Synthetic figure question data
-----
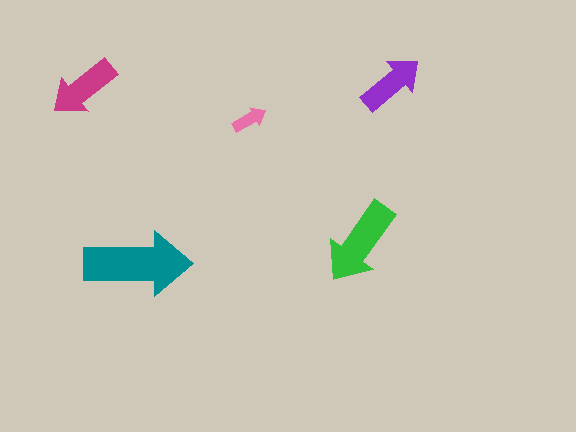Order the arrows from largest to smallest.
the teal one, the green one, the magenta one, the purple one, the pink one.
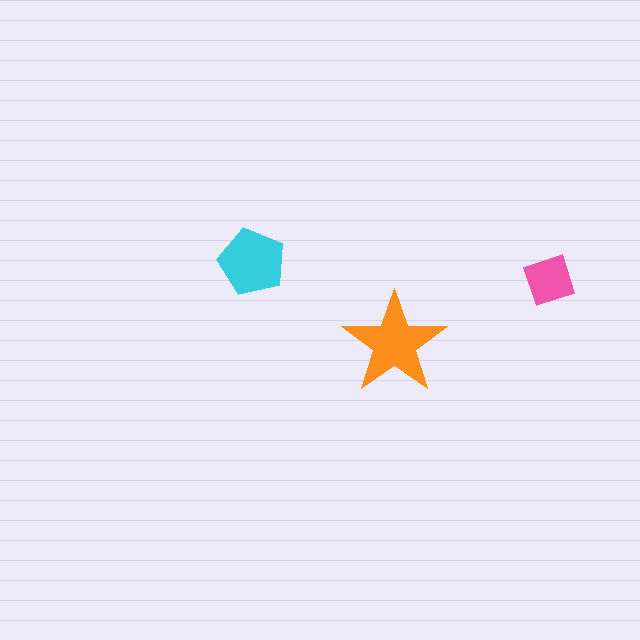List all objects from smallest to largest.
The pink square, the cyan pentagon, the orange star.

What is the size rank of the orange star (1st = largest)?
1st.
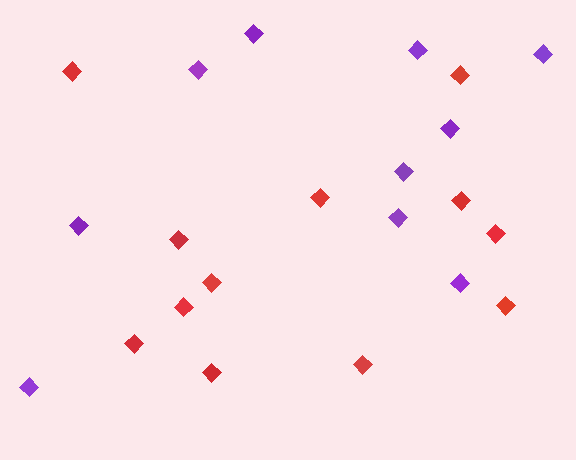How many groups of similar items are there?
There are 2 groups: one group of red diamonds (12) and one group of purple diamonds (10).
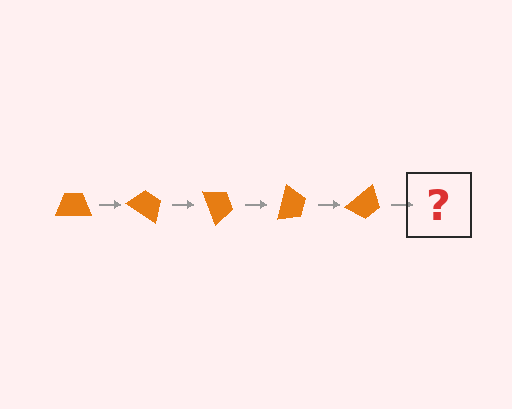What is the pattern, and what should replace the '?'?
The pattern is that the trapezoid rotates 35 degrees clockwise each step. The '?' should be an orange trapezoid rotated 175 degrees clockwise.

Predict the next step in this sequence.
The next step is an orange trapezoid rotated 175 degrees clockwise.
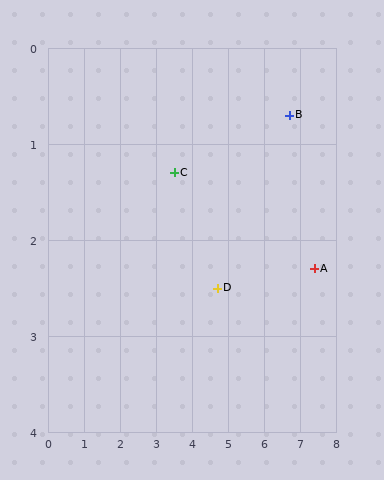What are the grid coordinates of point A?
-----
WHAT TO DO: In the copy, include no pictures; restate the listing above exactly.

RESULT FOR THIS EXERCISE:
Order the arrows from largest to smallest.
the teal one, the green one, the magenta one, the purple one, the pink one.
List all objects from smallest to largest.
The pink square, the cyan pentagon, the orange star.

What is the size rank of the orange star (1st = largest)?
1st.
How many groups of similar items are there?
There are 2 groups: one group of red diamonds (12) and one group of purple diamonds (10).
What is the pattern, and what should replace the '?'?
The pattern is that the trapezoid rotates 35 degrees clockwise each step. The '?' should be an orange trapezoid rotated 175 degrees clockwise.

Predict the next step in this sequence.
The next step is an orange trapezoid rotated 175 degrees clockwise.
What are the grid coordinates of point A?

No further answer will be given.